## SET PROBLEM
Write out the data below in full, unchanged, minus the images.

## AVAILABLE RECORDS
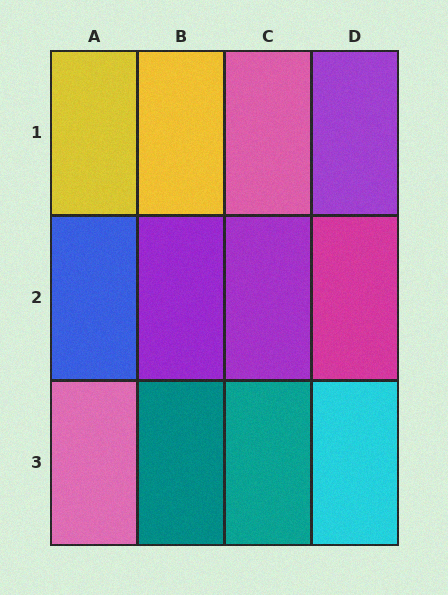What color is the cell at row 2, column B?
Purple.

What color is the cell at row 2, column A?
Blue.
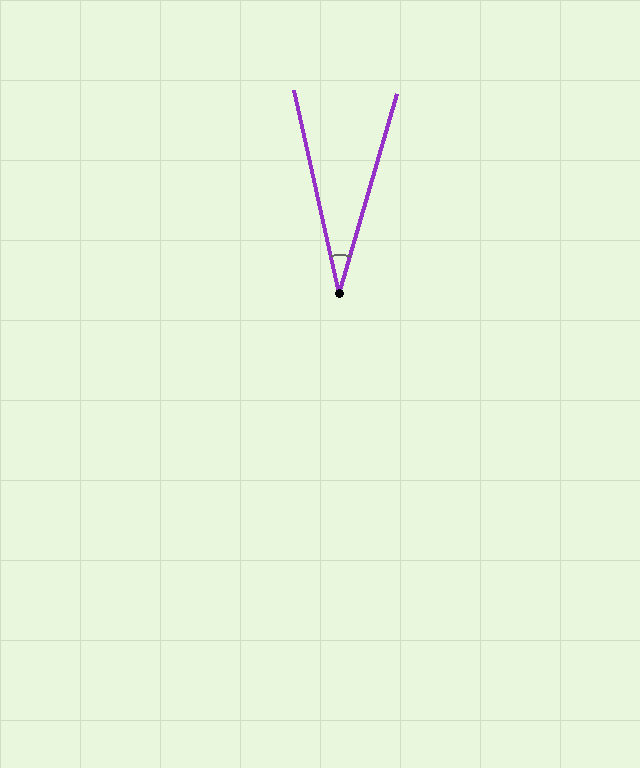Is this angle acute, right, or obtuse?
It is acute.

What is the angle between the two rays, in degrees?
Approximately 29 degrees.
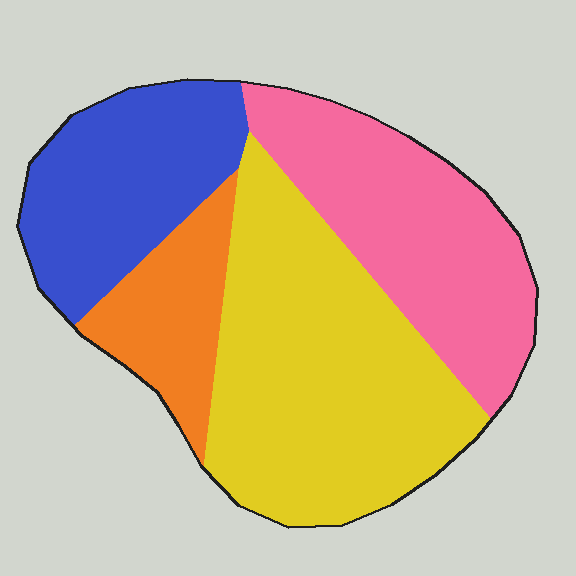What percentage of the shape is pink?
Pink covers 27% of the shape.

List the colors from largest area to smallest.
From largest to smallest: yellow, pink, blue, orange.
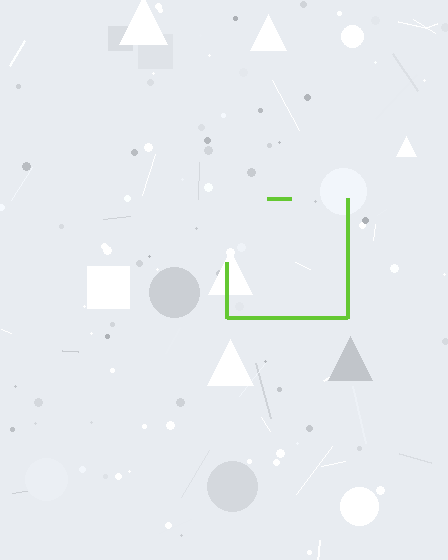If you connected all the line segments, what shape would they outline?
They would outline a square.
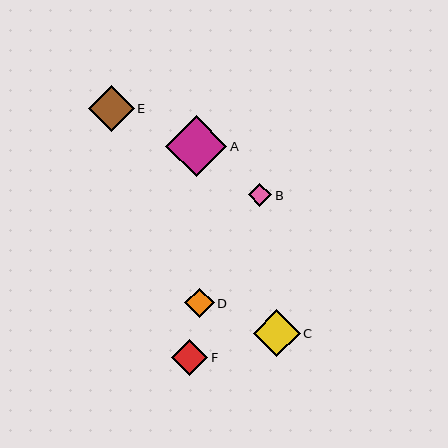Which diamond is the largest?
Diamond A is the largest with a size of approximately 61 pixels.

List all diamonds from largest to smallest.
From largest to smallest: A, C, E, F, D, B.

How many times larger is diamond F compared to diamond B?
Diamond F is approximately 1.5 times the size of diamond B.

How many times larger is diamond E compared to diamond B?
Diamond E is approximately 1.9 times the size of diamond B.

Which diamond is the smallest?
Diamond B is the smallest with a size of approximately 23 pixels.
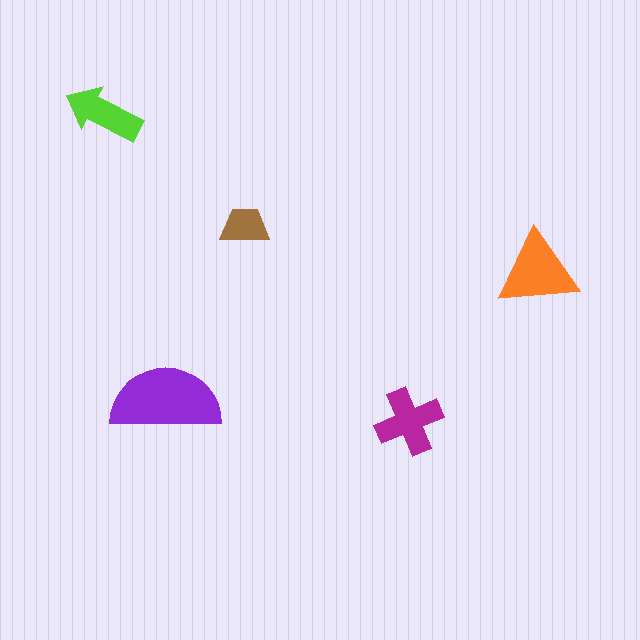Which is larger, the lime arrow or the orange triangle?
The orange triangle.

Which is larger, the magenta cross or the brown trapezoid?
The magenta cross.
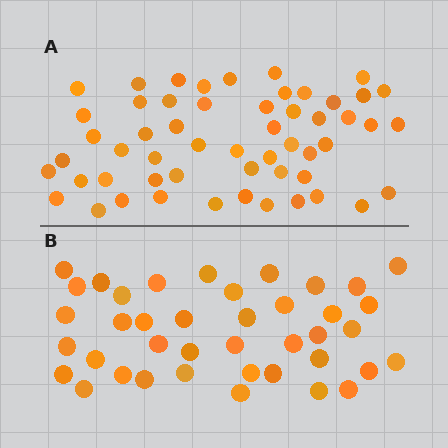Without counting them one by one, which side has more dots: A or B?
Region A (the top region) has more dots.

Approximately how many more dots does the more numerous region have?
Region A has approximately 15 more dots than region B.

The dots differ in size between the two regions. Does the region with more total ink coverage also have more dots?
No. Region B has more total ink coverage because its dots are larger, but region A actually contains more individual dots. Total area can be misleading — the number of items is what matters here.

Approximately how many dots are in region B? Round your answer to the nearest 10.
About 40 dots.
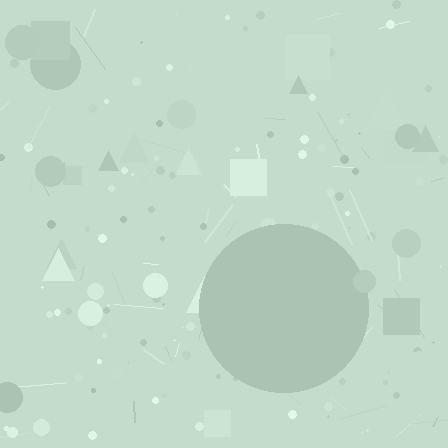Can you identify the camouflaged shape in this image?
The camouflaged shape is a circle.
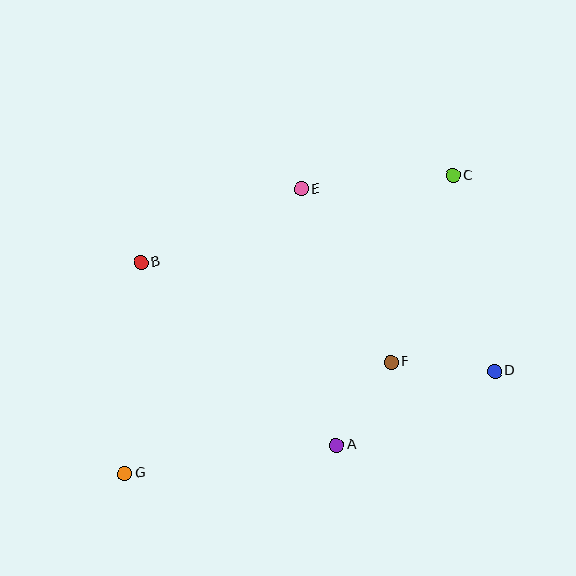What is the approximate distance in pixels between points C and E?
The distance between C and E is approximately 152 pixels.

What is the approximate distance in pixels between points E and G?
The distance between E and G is approximately 335 pixels.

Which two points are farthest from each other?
Points C and G are farthest from each other.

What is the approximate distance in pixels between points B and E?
The distance between B and E is approximately 177 pixels.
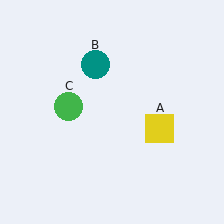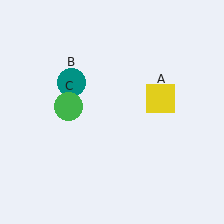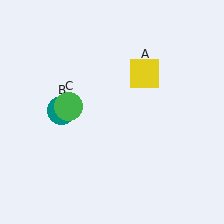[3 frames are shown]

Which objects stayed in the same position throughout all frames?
Green circle (object C) remained stationary.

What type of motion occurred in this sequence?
The yellow square (object A), teal circle (object B) rotated counterclockwise around the center of the scene.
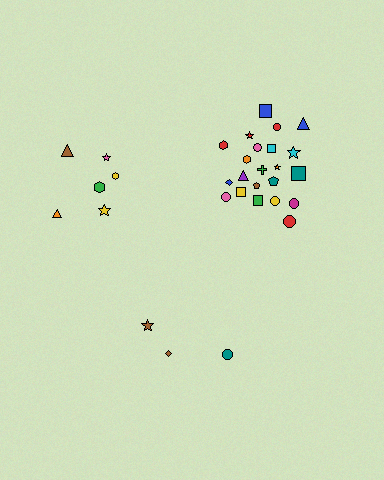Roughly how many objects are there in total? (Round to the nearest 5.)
Roughly 30 objects in total.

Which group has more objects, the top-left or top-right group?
The top-right group.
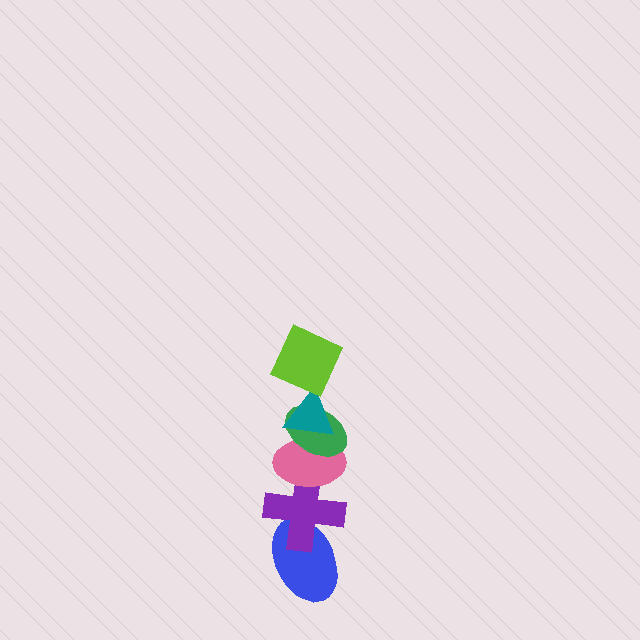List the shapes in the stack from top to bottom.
From top to bottom: the lime square, the teal triangle, the green ellipse, the pink ellipse, the purple cross, the blue ellipse.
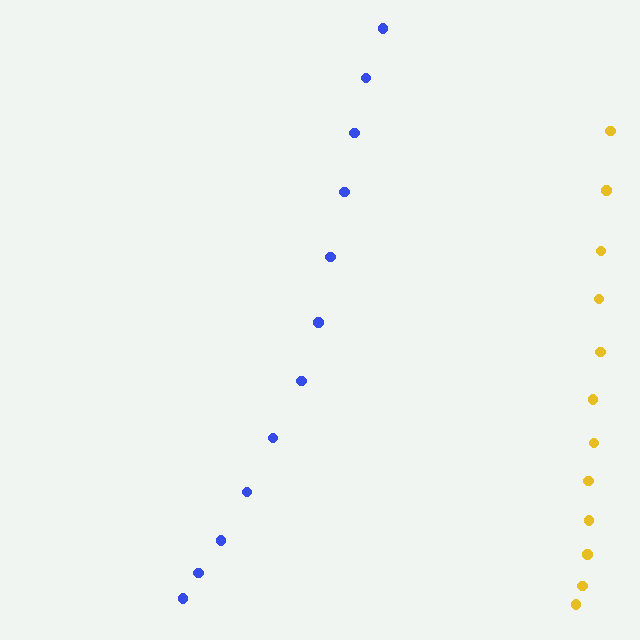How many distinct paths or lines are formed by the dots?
There are 2 distinct paths.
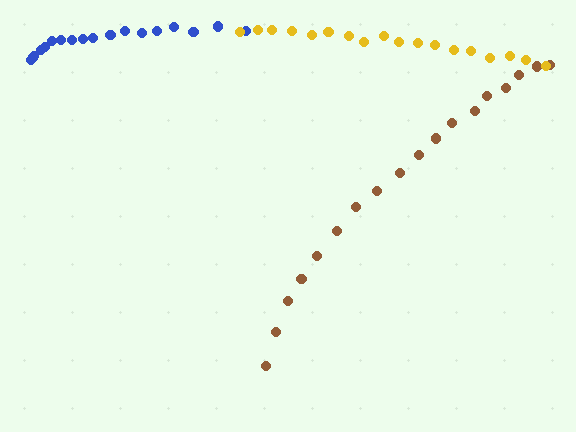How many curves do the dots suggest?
There are 3 distinct paths.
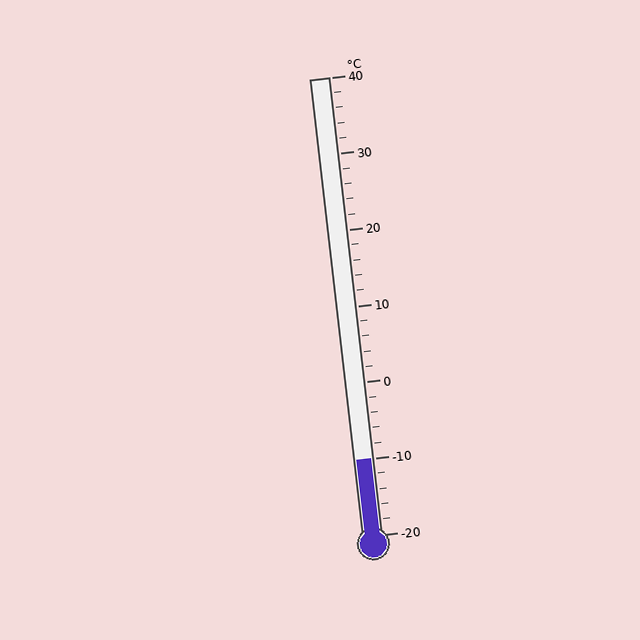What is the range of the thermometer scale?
The thermometer scale ranges from -20°C to 40°C.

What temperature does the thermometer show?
The thermometer shows approximately -10°C.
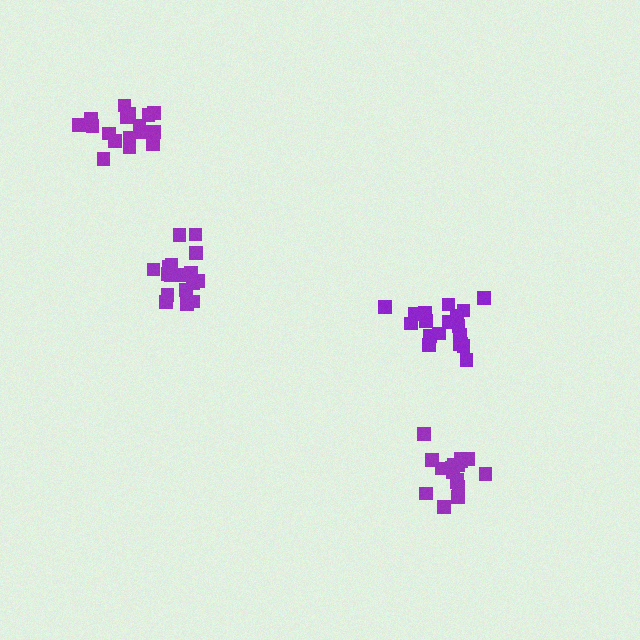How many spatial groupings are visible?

## EXPECTED OUTPUT
What color is the cell at row 2, column B?
Purple.

What color is the cell at row 2, column A?
Blue.
Is this angle acute, right, or obtuse?
It is acute.

What is the angle between the two rays, in degrees?
Approximately 29 degrees.
What percentage of the shape is pink?
Pink covers 27% of the shape.

List the colors from largest area to smallest.
From largest to smallest: yellow, pink, blue, orange.
If you connected all the line segments, what shape would they outline?
They would outline a square.
Which diamond is the largest?
Diamond A is the largest with a size of approximately 61 pixels.

List all diamonds from largest to smallest.
From largest to smallest: A, C, E, F, D, B.

How many times larger is diamond F compared to diamond B?
Diamond F is approximately 1.5 times the size of diamond B.

How many times larger is diamond E compared to diamond B?
Diamond E is approximately 1.9 times the size of diamond B.

Which diamond is the smallest?
Diamond B is the smallest with a size of approximately 23 pixels.
Which is larger, the lime arrow or the orange triangle?
The orange triangle.

Which is larger, the magenta cross or the brown trapezoid?
The magenta cross.
Without counting them one by one, which side has more dots: A or B?
Region A (the top region) has more dots.

Approximately how many more dots does the more numerous region have?
Region A has approximately 15 more dots than region B.

The dots differ in size between the two regions. Does the region with more total ink coverage also have more dots?
No. Region B has more total ink coverage because its dots are larger, but region A actually contains more individual dots. Total area can be misleading — the number of items is what matters here.

Approximately how many dots are in region B? Round your answer to the nearest 10.
About 40 dots.
Can you identify the camouflaged shape in this image?
The camouflaged shape is a circle.
What is the approximate distance in pixels between points C and E?
The distance between C and E is approximately 152 pixels.

What is the approximate distance in pixels between points E and G?
The distance between E and G is approximately 335 pixels.

Which two points are farthest from each other?
Points C and G are farthest from each other.

What is the approximate distance in pixels between points B and E?
The distance between B and E is approximately 177 pixels.
[3 frames are shown]

Which objects stayed in the same position throughout all frames?
Green circle (object C) remained stationary.

What type of motion occurred in this sequence?
The yellow square (object A), teal circle (object B) rotated counterclockwise around the center of the scene.
Roughly how many objects are there in total? (Round to the nearest 5.)
Roughly 30 objects in total.

Which group has more objects, the top-left or top-right group?
The top-right group.
List the shapes in the stack from top to bottom.
From top to bottom: the lime square, the teal triangle, the green ellipse, the pink ellipse, the purple cross, the blue ellipse.
How many distinct paths or lines are formed by the dots?
There are 2 distinct paths.
How many curves do the dots suggest?
There are 3 distinct paths.
What is the range of the thermometer scale?
The thermometer scale ranges from -20°C to 40°C.

What temperature does the thermometer show?
The thermometer shows approximately -10°C.
How many spatial groupings are visible?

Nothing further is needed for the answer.